Dataset rows concerning shapes:
○ ○ ○ ○ ○ ○ ○
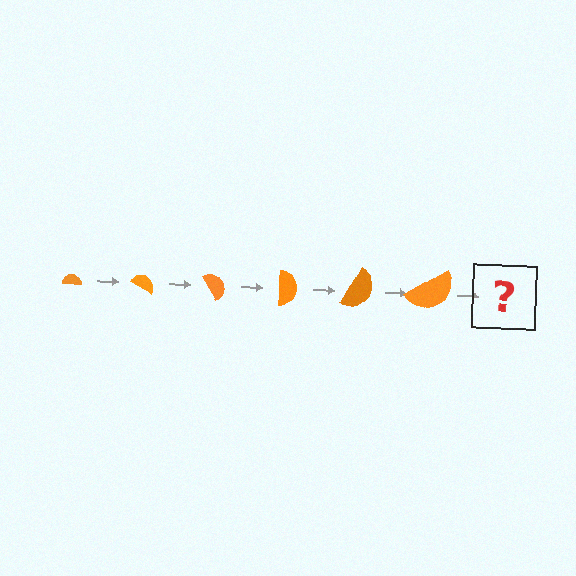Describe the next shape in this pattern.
It should be a semicircle, larger than the previous one and rotated 180 degrees clockwise from the start.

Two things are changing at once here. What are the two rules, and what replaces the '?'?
The two rules are that the semicircle grows larger each step and it rotates 30 degrees clockwise each step. The '?' should be a semicircle, larger than the previous one and rotated 180 degrees clockwise from the start.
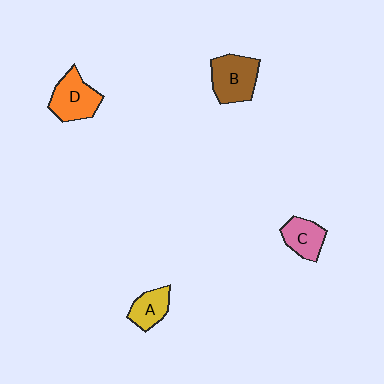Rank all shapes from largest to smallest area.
From largest to smallest: B (brown), D (orange), C (pink), A (yellow).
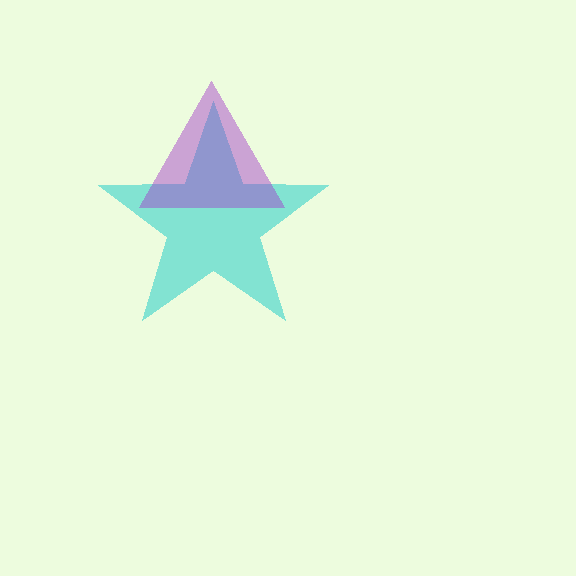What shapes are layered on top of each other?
The layered shapes are: a cyan star, a purple triangle.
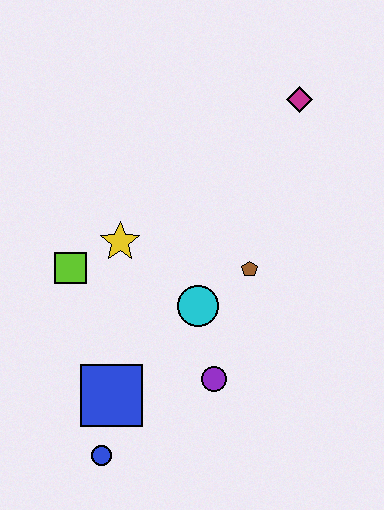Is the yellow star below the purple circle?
No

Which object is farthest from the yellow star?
The magenta diamond is farthest from the yellow star.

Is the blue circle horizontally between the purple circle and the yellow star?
No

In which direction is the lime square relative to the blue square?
The lime square is above the blue square.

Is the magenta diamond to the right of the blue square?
Yes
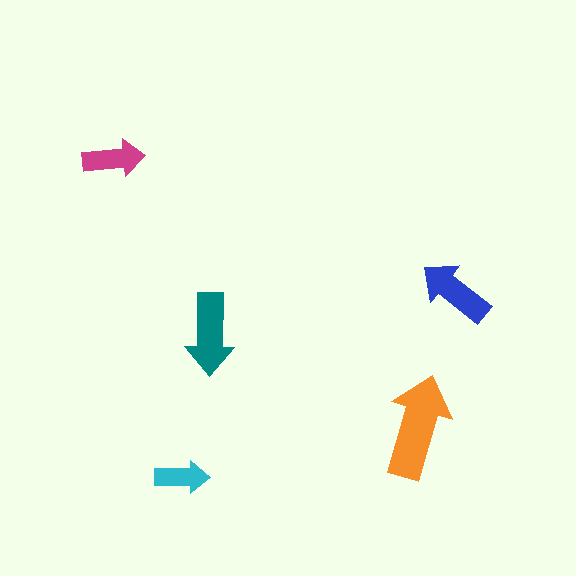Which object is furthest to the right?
The blue arrow is rightmost.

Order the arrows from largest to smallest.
the orange one, the teal one, the blue one, the magenta one, the cyan one.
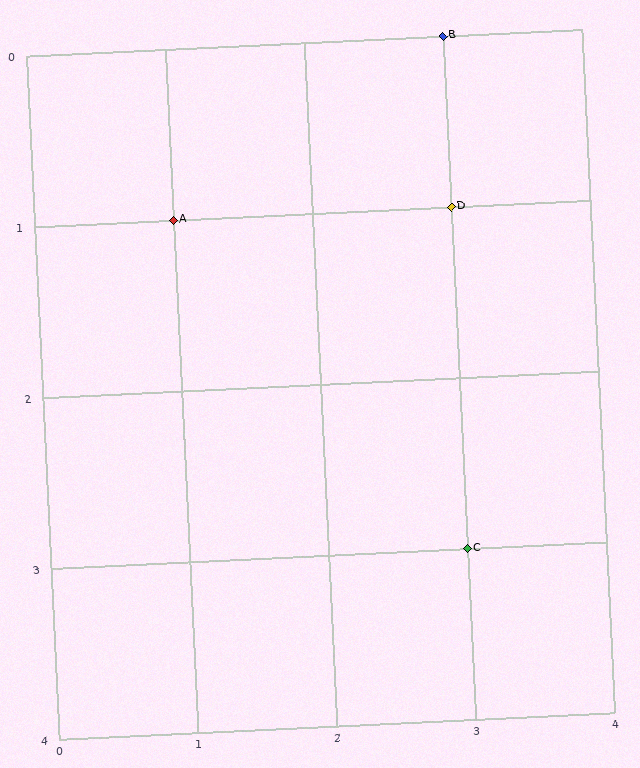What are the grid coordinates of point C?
Point C is at grid coordinates (3, 3).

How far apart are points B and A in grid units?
Points B and A are 2 columns and 1 row apart (about 2.2 grid units diagonally).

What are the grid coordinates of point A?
Point A is at grid coordinates (1, 1).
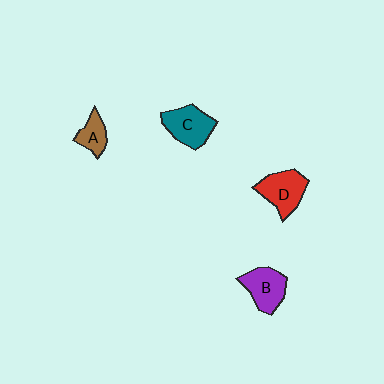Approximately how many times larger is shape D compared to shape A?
Approximately 1.8 times.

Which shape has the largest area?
Shape C (teal).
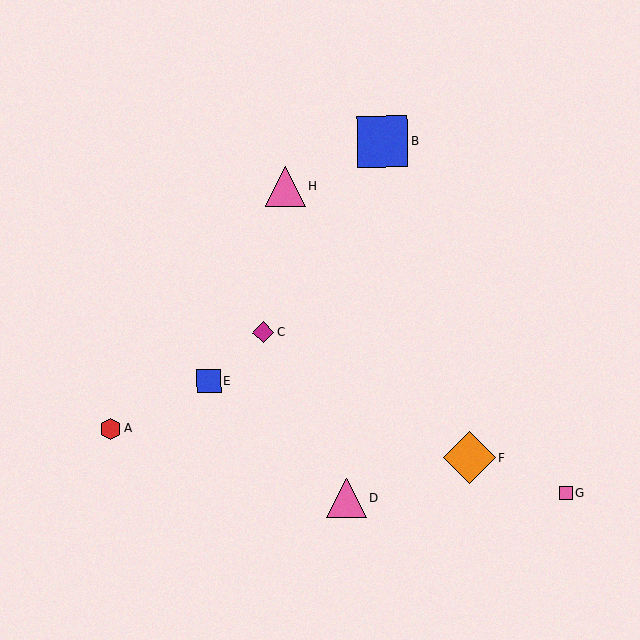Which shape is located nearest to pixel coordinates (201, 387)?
The blue square (labeled E) at (209, 380) is nearest to that location.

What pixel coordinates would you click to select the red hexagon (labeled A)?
Click at (110, 429) to select the red hexagon A.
○ ○ ○ ○ ○ ○ ○
(Given request):
Copy out every line of the material above exactly, skipping the pictures.

(The answer):
Describe the next shape in this pattern.
It should be a semicircle, larger than the previous one and rotated 180 degrees clockwise from the start.

Two things are changing at once here. What are the two rules, and what replaces the '?'?
The two rules are that the semicircle grows larger each step and it rotates 30 degrees clockwise each step. The '?' should be a semicircle, larger than the previous one and rotated 180 degrees clockwise from the start.
Rank all shapes from largest to smallest area.
From largest to smallest: B (brown), D (orange), C (pink), A (yellow).
What shapes are layered on top of each other?
The layered shapes are: a cyan star, a purple triangle.
Is the yellow star below the purple circle?
No

Which object is farthest from the yellow star?
The magenta diamond is farthest from the yellow star.

Is the blue circle horizontally between the purple circle and the yellow star?
No

In which direction is the lime square relative to the blue square?
The lime square is above the blue square.

Is the magenta diamond to the right of the blue square?
Yes
Which object is furthest to the right?
The blue arrow is rightmost.

Order the arrows from largest to smallest.
the orange one, the teal one, the blue one, the magenta one, the cyan one.
What are the grid coordinates of point C?
Point C is at grid coordinates (3, 3).

How far apart are points B and A in grid units?
Points B and A are 2 columns and 1 row apart (about 2.2 grid units diagonally).

What are the grid coordinates of point A?
Point A is at grid coordinates (1, 1).
Approximately how many times larger is shape D compared to shape A?
Approximately 1.8 times.

Which shape has the largest area?
Shape C (teal).
Which shape is located nearest to pixel coordinates (201, 387)?
The blue square (labeled E) at (209, 380) is nearest to that location.

What pixel coordinates would you click to select the red hexagon (labeled A)?
Click at (110, 429) to select the red hexagon A.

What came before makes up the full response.